● **Task directions**
Write out all of the entries that follow, word for word, but skip the pictures.

● **Records shown**
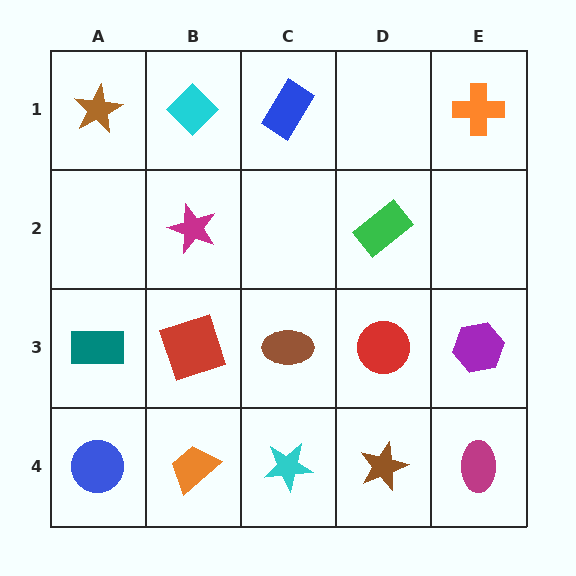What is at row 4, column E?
A magenta ellipse.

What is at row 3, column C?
A brown ellipse.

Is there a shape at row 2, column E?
No, that cell is empty.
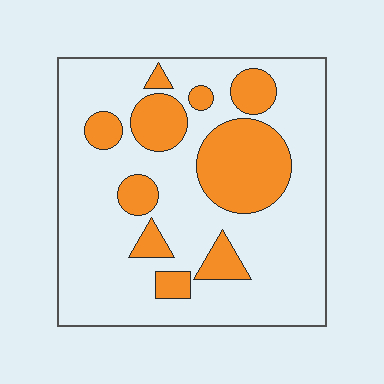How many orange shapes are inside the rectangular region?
10.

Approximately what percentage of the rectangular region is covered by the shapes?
Approximately 25%.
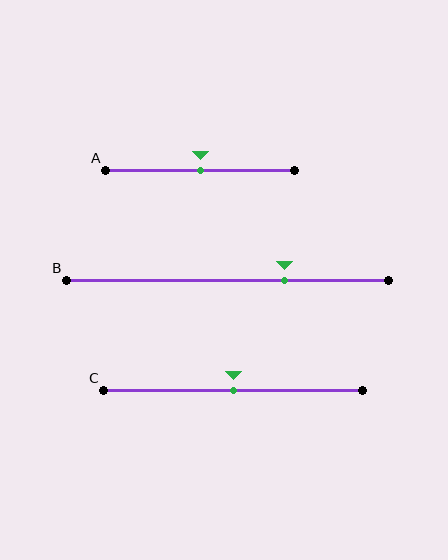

● **Solution**
What is at row 4, column E?
A magenta ellipse.

What is at row 3, column C?
A brown ellipse.

Is there a shape at row 2, column E?
No, that cell is empty.
How many orange shapes are inside the rectangular region?
10.

Approximately what percentage of the rectangular region is covered by the shapes?
Approximately 25%.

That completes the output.